◆ **Rows from a dataset**
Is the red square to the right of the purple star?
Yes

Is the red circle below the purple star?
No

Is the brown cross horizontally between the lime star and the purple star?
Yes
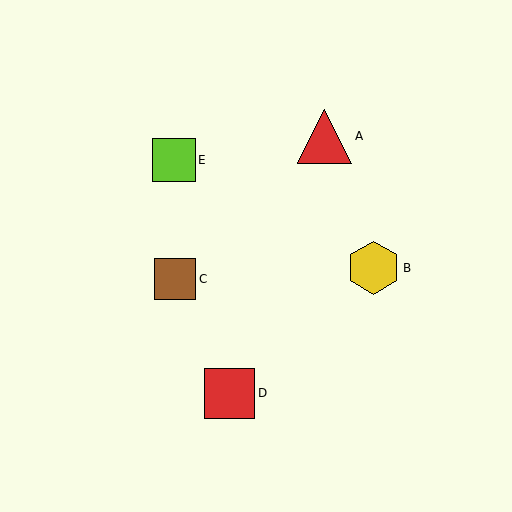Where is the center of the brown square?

◆ **Direction**
Write out exactly the lines from the line containing "Is the red circle below the purple star?" through the last line of the listing above, please, and leave out any pictures.

◆ **Response to this task**
Is the red circle below the purple star?
No

Is the brown cross horizontally between the lime star and the purple star?
Yes
Where is the center of the brown square?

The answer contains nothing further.